--- Work to complete ---
The entries below should be given again exactly, minus their pictures.

····················

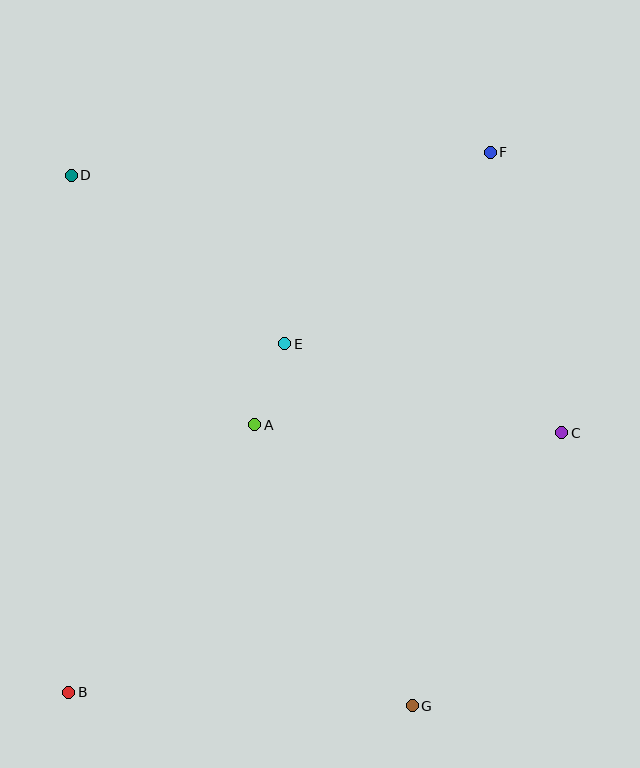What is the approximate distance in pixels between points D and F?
The distance between D and F is approximately 420 pixels.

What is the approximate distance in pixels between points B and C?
The distance between B and C is approximately 557 pixels.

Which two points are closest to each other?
Points A and E are closest to each other.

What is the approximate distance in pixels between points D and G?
The distance between D and G is approximately 631 pixels.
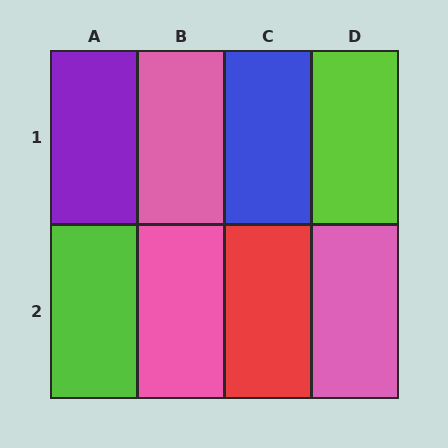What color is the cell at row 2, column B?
Pink.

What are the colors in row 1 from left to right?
Purple, pink, blue, lime.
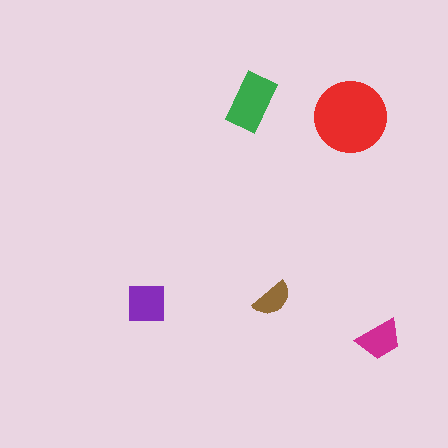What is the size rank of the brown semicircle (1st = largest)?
5th.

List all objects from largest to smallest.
The red circle, the green rectangle, the purple square, the magenta trapezoid, the brown semicircle.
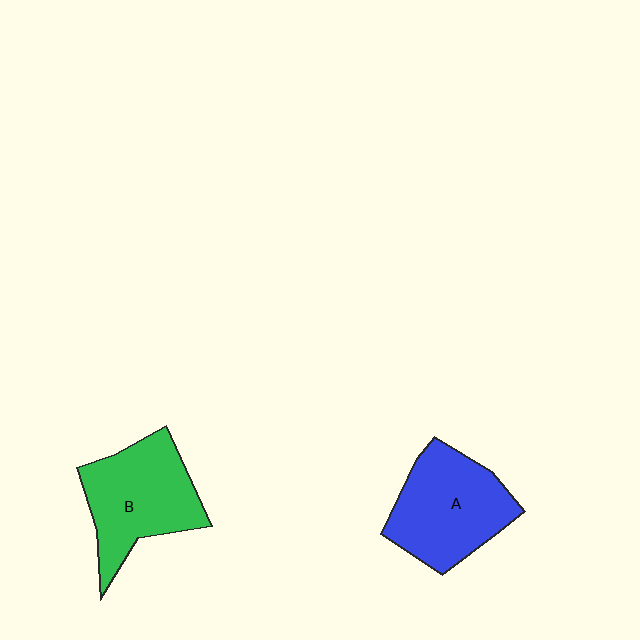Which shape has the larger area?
Shape A (blue).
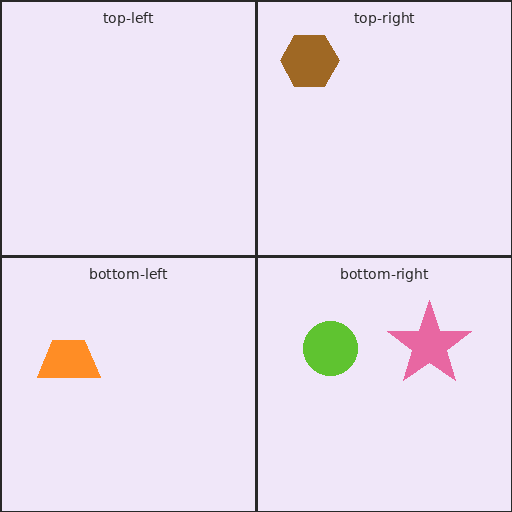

····················

--- Solution to the problem ---
What is the approximate distance in pixels between points D and F?
The distance between D and F is approximately 420 pixels.

What is the approximate distance in pixels between points B and C?
The distance between B and C is approximately 557 pixels.

Which two points are closest to each other?
Points A and E are closest to each other.

What is the approximate distance in pixels between points D and G?
The distance between D and G is approximately 631 pixels.
What color is the cell at row 2, column B?
Pink.

What are the colors in row 1 from left to right?
Purple, pink, blue, lime.
What is the size rank of the brown semicircle (1st = largest)?
5th.

List all objects from largest to smallest.
The red circle, the green rectangle, the purple square, the magenta trapezoid, the brown semicircle.
Which shape has the larger area?
Shape A (blue).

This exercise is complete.